----- Entries -----

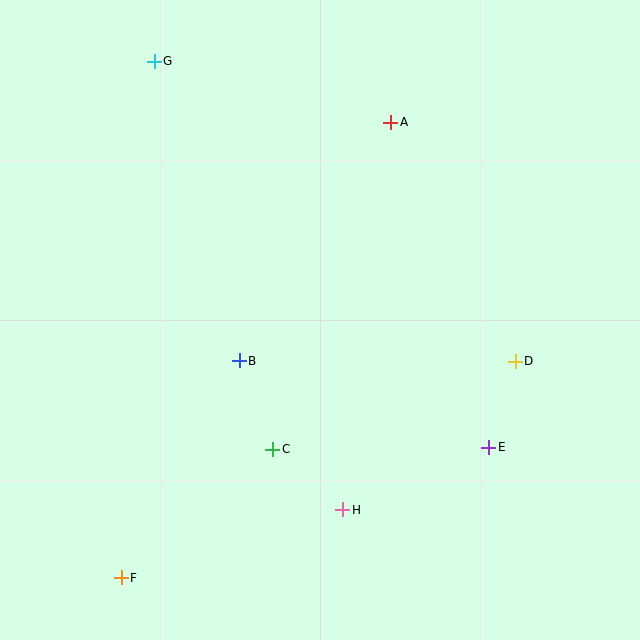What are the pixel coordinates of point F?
Point F is at (121, 578).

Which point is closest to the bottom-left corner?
Point F is closest to the bottom-left corner.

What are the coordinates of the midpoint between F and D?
The midpoint between F and D is at (318, 469).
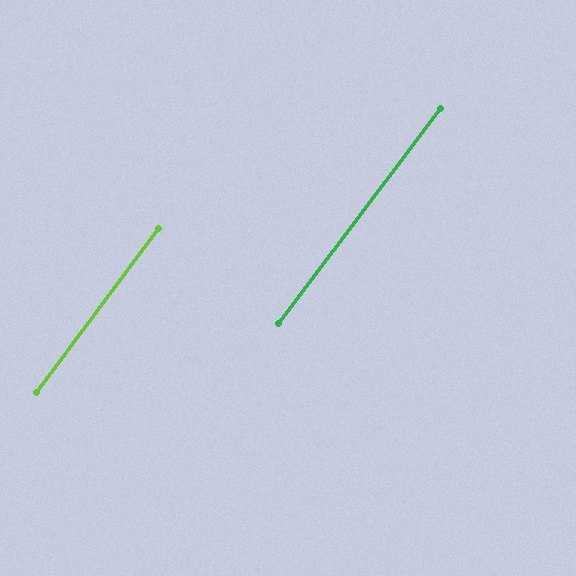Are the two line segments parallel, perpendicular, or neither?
Parallel — their directions differ by only 0.4°.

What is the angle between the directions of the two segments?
Approximately 0 degrees.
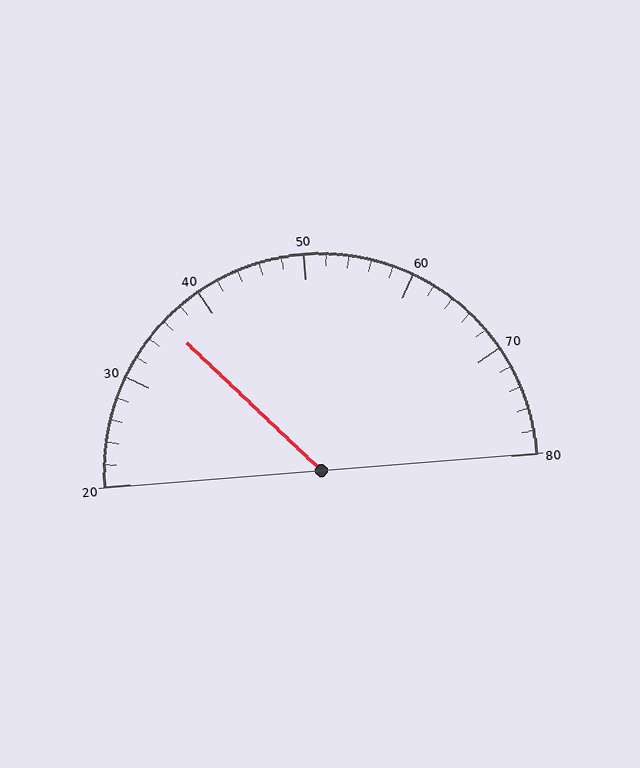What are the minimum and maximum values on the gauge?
The gauge ranges from 20 to 80.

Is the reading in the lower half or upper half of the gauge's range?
The reading is in the lower half of the range (20 to 80).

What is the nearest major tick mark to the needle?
The nearest major tick mark is 40.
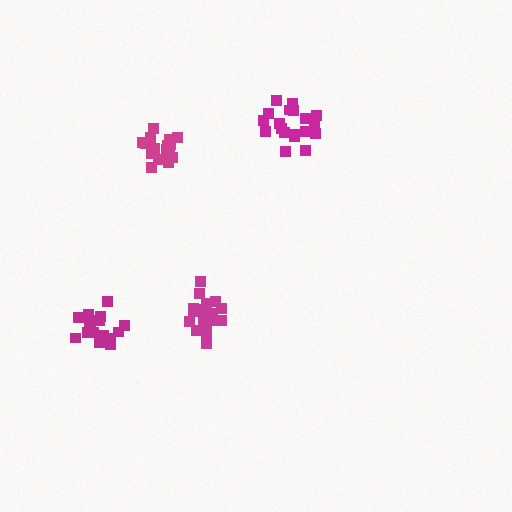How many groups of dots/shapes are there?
There are 4 groups.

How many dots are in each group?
Group 1: 18 dots, Group 2: 18 dots, Group 3: 19 dots, Group 4: 17 dots (72 total).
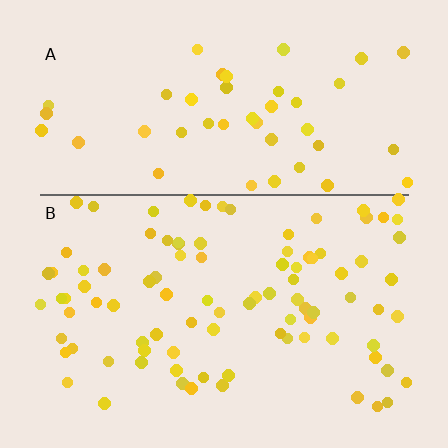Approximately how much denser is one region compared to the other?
Approximately 1.9× — region B over region A.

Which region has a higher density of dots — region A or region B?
B (the bottom).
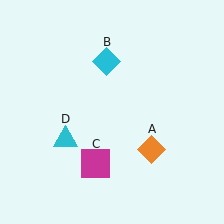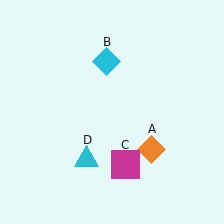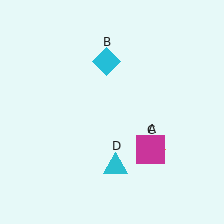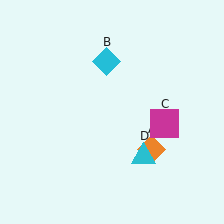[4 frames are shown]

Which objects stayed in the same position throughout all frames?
Orange diamond (object A) and cyan diamond (object B) remained stationary.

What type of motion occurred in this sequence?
The magenta square (object C), cyan triangle (object D) rotated counterclockwise around the center of the scene.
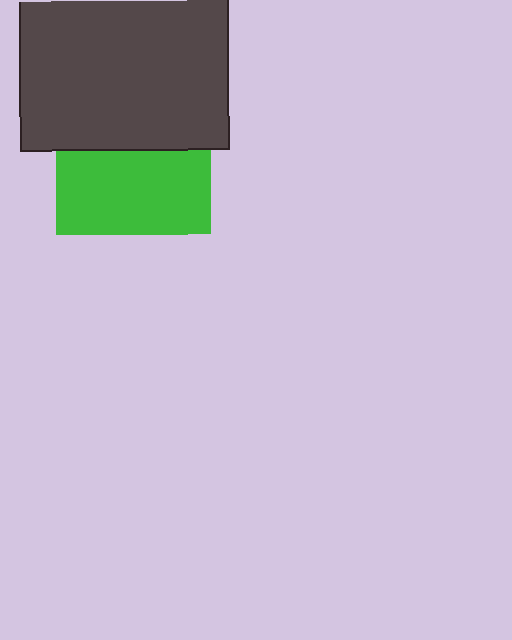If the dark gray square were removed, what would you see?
You would see the complete green square.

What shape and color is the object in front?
The object in front is a dark gray square.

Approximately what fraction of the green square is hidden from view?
Roughly 46% of the green square is hidden behind the dark gray square.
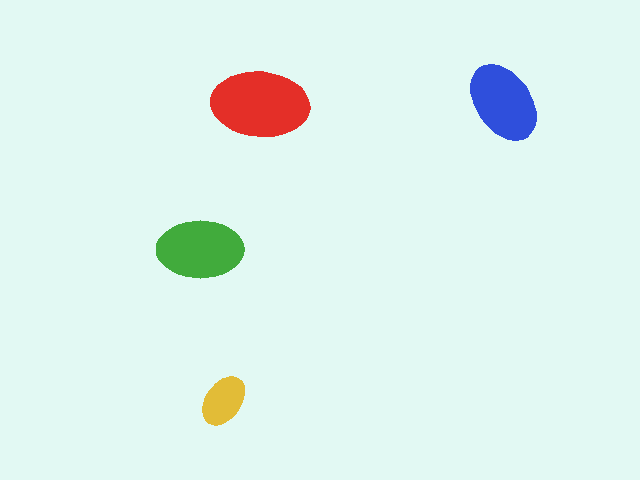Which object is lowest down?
The yellow ellipse is bottommost.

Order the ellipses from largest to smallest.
the red one, the green one, the blue one, the yellow one.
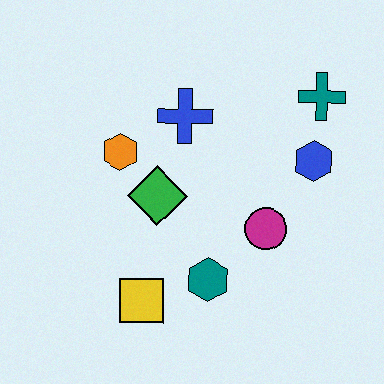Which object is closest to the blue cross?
The orange hexagon is closest to the blue cross.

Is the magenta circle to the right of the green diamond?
Yes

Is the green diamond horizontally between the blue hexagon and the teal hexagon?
No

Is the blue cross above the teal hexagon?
Yes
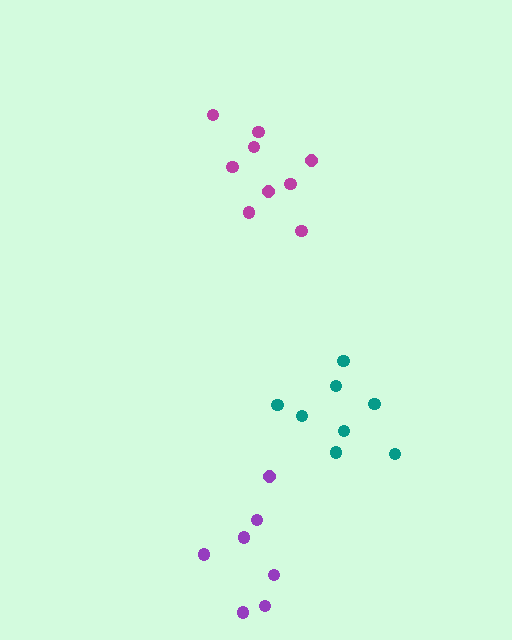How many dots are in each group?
Group 1: 8 dots, Group 2: 9 dots, Group 3: 7 dots (24 total).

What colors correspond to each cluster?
The clusters are colored: teal, magenta, purple.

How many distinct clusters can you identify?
There are 3 distinct clusters.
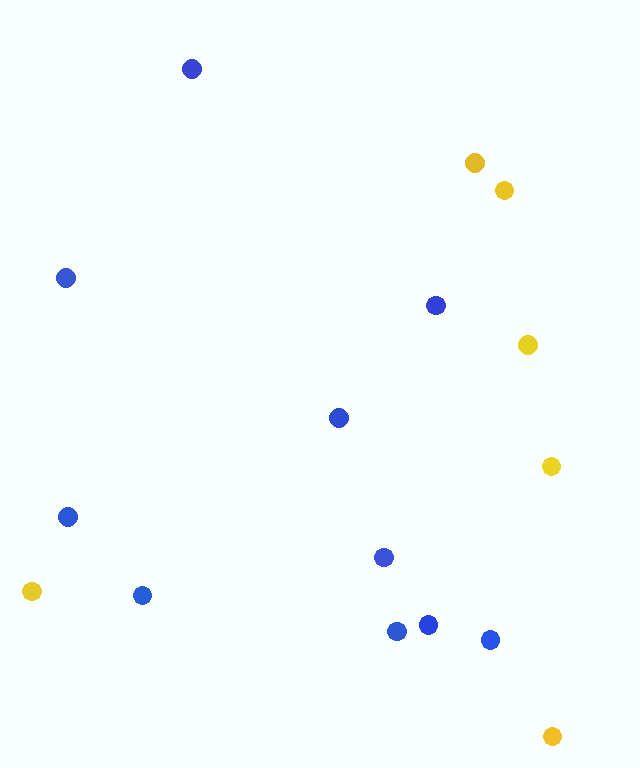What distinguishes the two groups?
There are 2 groups: one group of blue circles (10) and one group of yellow circles (6).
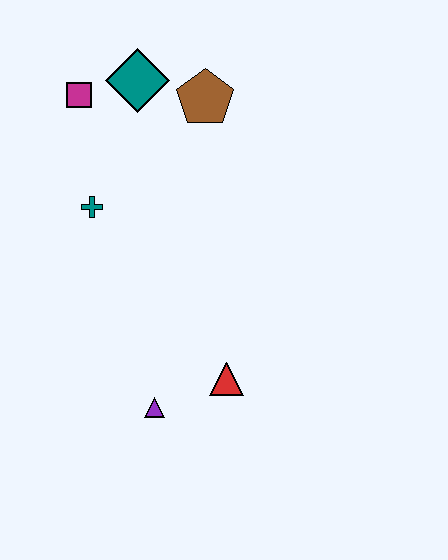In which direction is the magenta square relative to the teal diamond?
The magenta square is to the left of the teal diamond.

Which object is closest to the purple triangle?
The red triangle is closest to the purple triangle.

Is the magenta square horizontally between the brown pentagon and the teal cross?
No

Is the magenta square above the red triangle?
Yes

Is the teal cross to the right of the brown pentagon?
No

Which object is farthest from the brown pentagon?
The purple triangle is farthest from the brown pentagon.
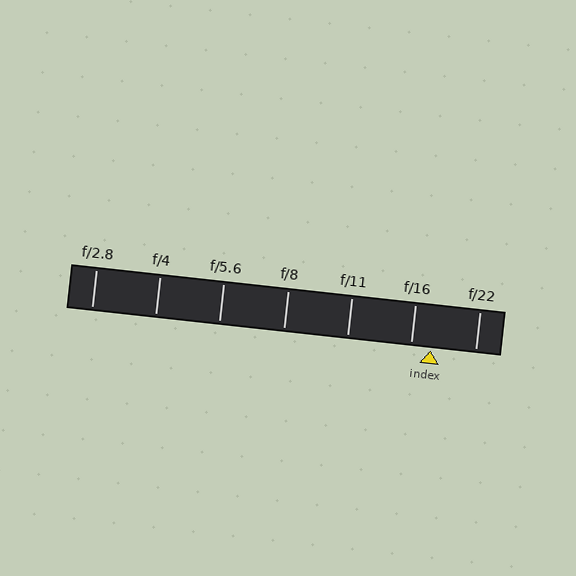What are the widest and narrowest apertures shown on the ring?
The widest aperture shown is f/2.8 and the narrowest is f/22.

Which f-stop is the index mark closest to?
The index mark is closest to f/16.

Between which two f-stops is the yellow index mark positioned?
The index mark is between f/16 and f/22.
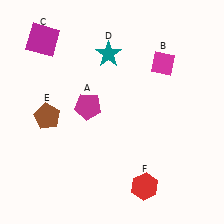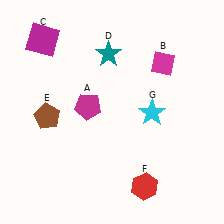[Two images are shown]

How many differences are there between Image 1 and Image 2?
There is 1 difference between the two images.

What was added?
A cyan star (G) was added in Image 2.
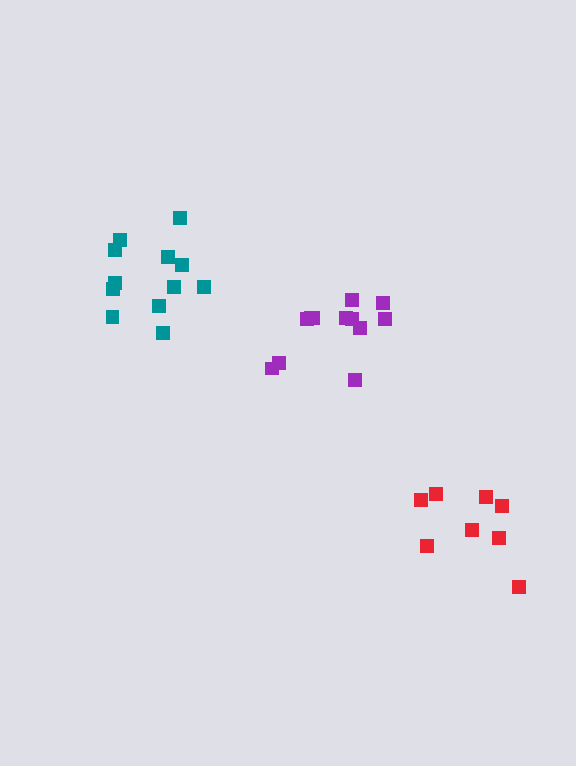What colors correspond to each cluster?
The clusters are colored: red, purple, teal.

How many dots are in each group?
Group 1: 8 dots, Group 2: 12 dots, Group 3: 12 dots (32 total).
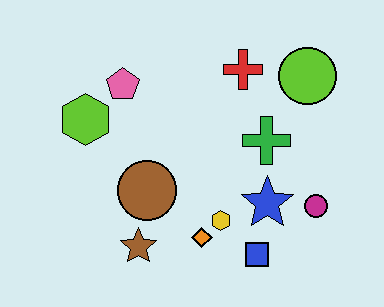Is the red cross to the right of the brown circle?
Yes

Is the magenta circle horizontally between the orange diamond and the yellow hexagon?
No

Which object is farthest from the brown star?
The lime circle is farthest from the brown star.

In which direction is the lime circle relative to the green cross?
The lime circle is above the green cross.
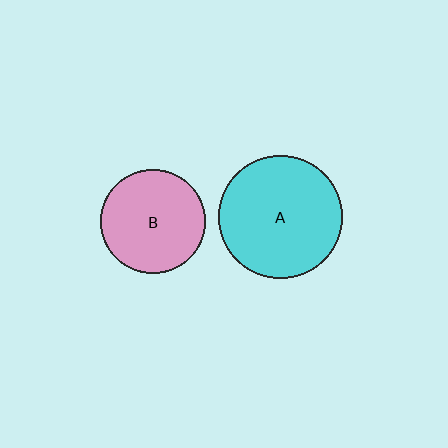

-----

Stated task
Would you return the data exactly as written, without the pictures?

Solution for this task
What are the pixel coordinates of point F?
Point F is at (121, 578).

Which point is closest to the bottom-left corner?
Point F is closest to the bottom-left corner.

What are the coordinates of the midpoint between F and D?
The midpoint between F and D is at (318, 469).
Are the two line segments parallel, perpendicular, or neither?
Parallel — their directions differ by only 0.4°.

What is the angle between the directions of the two segments?
Approximately 0 degrees.
What are the minimum and maximum values on the gauge?
The gauge ranges from 20 to 80.

Is the reading in the lower half or upper half of the gauge's range?
The reading is in the lower half of the range (20 to 80).

What is the nearest major tick mark to the needle?
The nearest major tick mark is 40.
How many groups of dots/shapes are there?
There are 4 groups.

How many dots are in each group?
Group 1: 18 dots, Group 2: 18 dots, Group 3: 19 dots, Group 4: 17 dots (72 total).
Approximately how much denser is one region compared to the other?
Approximately 1.9× — region B over region A.

Which region has a higher density of dots — region A or region B?
B (the bottom).
[4 frames are shown]

Which objects stayed in the same position throughout all frames?
Orange diamond (object A) and cyan diamond (object B) remained stationary.

What type of motion occurred in this sequence?
The magenta square (object C), cyan triangle (object D) rotated counterclockwise around the center of the scene.
If the dark gray square were removed, what would you see?
You would see the complete green square.

What shape and color is the object in front?
The object in front is a dark gray square.

Approximately what fraction of the green square is hidden from view?
Roughly 46% of the green square is hidden behind the dark gray square.
Which object is lowest down?
The yellow ellipse is bottommost.

Order the ellipses from largest to smallest.
the red one, the green one, the blue one, the yellow one.
Which object is closest to the blue cross?
The orange hexagon is closest to the blue cross.

Is the magenta circle to the right of the green diamond?
Yes

Is the green diamond horizontally between the blue hexagon and the teal hexagon?
No

Is the blue cross above the teal hexagon?
Yes
How many dots are in each group?
Group 1: 8 dots, Group 2: 9 dots, Group 3: 7 dots (24 total).

What colors correspond to each cluster?
The clusters are colored: teal, magenta, purple.

How many distinct clusters can you identify?
There are 3 distinct clusters.
What distinguishes the two groups?
There are 2 groups: one group of blue circles (10) and one group of yellow circles (6).
In which direction is the magenta square relative to the teal diamond?
The magenta square is to the left of the teal diamond.

Which object is closest to the purple triangle?
The red triangle is closest to the purple triangle.

Is the magenta square horizontally between the brown pentagon and the teal cross?
No

Is the magenta square above the red triangle?
Yes

Is the teal cross to the right of the brown pentagon?
No

Which object is farthest from the brown pentagon?
The purple triangle is farthest from the brown pentagon.
What are the widest and narrowest apertures shown on the ring?
The widest aperture shown is f/2.8 and the narrowest is f/22.

Which f-stop is the index mark closest to?
The index mark is closest to f/16.

Between which two f-stops is the yellow index mark positioned?
The index mark is between f/16 and f/22.
[Two images are shown]

How many differences are there between Image 1 and Image 2?
There is 1 difference between the two images.

What was added?
A cyan star (G) was added in Image 2.
What colors correspond to each cluster?
The clusters are colored: red, purple, teal.

How many dots are in each group?
Group 1: 8 dots, Group 2: 12 dots, Group 3: 12 dots (32 total).
Is the red cross to the right of the brown circle?
Yes

Is the magenta circle horizontally between the orange diamond and the yellow hexagon?
No

Which object is farthest from the brown star?
The lime circle is farthest from the brown star.

In which direction is the lime circle relative to the green cross?
The lime circle is above the green cross.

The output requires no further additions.